What is required:
Word for word, print each line of the listing below; pictures stay out.
* begin *
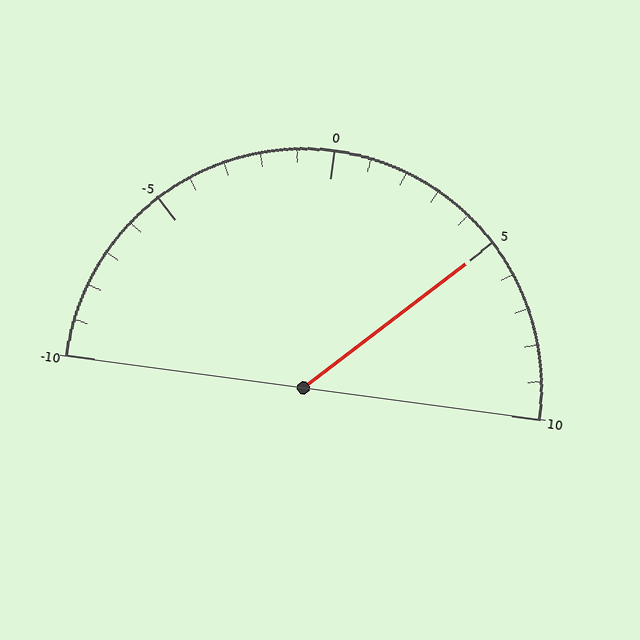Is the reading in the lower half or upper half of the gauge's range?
The reading is in the upper half of the range (-10 to 10).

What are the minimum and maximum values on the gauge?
The gauge ranges from -10 to 10.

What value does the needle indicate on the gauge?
The needle indicates approximately 5.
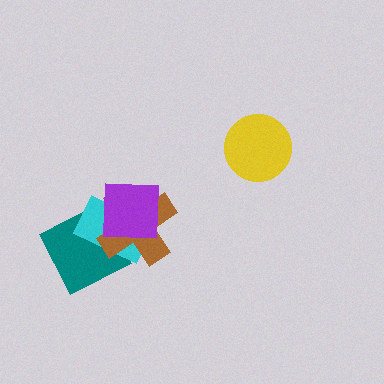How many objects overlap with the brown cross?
3 objects overlap with the brown cross.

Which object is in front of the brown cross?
The purple square is in front of the brown cross.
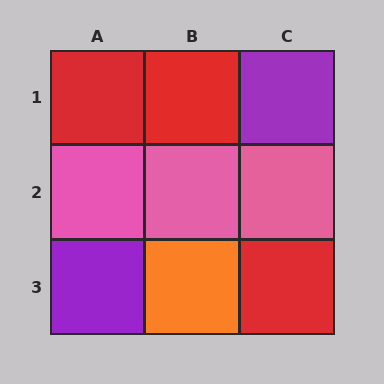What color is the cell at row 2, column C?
Pink.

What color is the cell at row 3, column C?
Red.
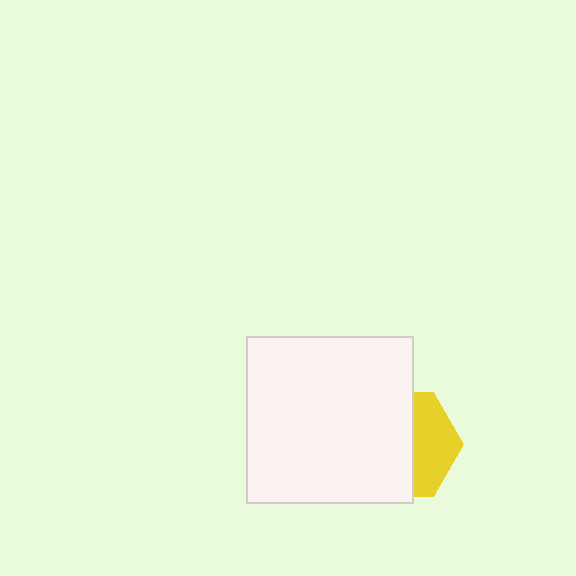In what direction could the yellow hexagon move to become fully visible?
The yellow hexagon could move right. That would shift it out from behind the white square entirely.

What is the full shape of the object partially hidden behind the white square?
The partially hidden object is a yellow hexagon.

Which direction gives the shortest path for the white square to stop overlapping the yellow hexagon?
Moving left gives the shortest separation.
* end *
Right answer:
Is the reading in the lower half or upper half of the gauge's range?
The reading is in the upper half of the range (-10 to 10).

What are the minimum and maximum values on the gauge?
The gauge ranges from -10 to 10.

What value does the needle indicate on the gauge?
The needle indicates approximately 5.
How many objects overlap with the brown cross?
3 objects overlap with the brown cross.

Which object is in front of the brown cross?
The purple square is in front of the brown cross.
What color is the cell at row 2, column C?
Pink.

What color is the cell at row 3, column C?
Red.
In what direction could the yellow hexagon move to become fully visible?
The yellow hexagon could move right. That would shift it out from behind the white square entirely.

What is the full shape of the object partially hidden behind the white square?
The partially hidden object is a yellow hexagon.

Which direction gives the shortest path for the white square to stop overlapping the yellow hexagon?
Moving left gives the shortest separation.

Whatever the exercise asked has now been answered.